_Instructions to follow:_
Extract each line of the material that follows exactly and omit its pictures.

§

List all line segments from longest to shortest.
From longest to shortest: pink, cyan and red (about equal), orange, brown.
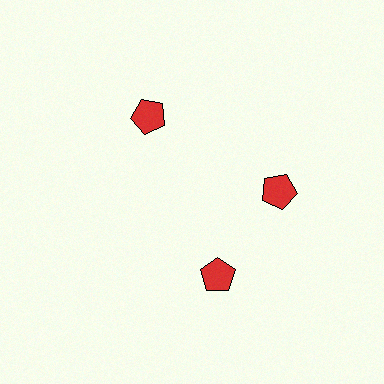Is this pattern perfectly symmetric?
No. The 3 red pentagons are arranged in a ring, but one element near the 7 o'clock position is rotated out of alignment along the ring, breaking the 3-fold rotational symmetry.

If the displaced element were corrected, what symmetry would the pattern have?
It would have 3-fold rotational symmetry — the pattern would map onto itself every 120 degrees.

§

_Exercise solution:_
List all line segments from longest to shortest.
From longest to shortest: pink, cyan and red (about equal), orange, brown.
Is this pattern perfectly symmetric?
No. The 3 red pentagons are arranged in a ring, but one element near the 7 o'clock position is rotated out of alignment along the ring, breaking the 3-fold rotational symmetry.

If the displaced element were corrected, what symmetry would the pattern have?
It would have 3-fold rotational symmetry — the pattern would map onto itself every 120 degrees.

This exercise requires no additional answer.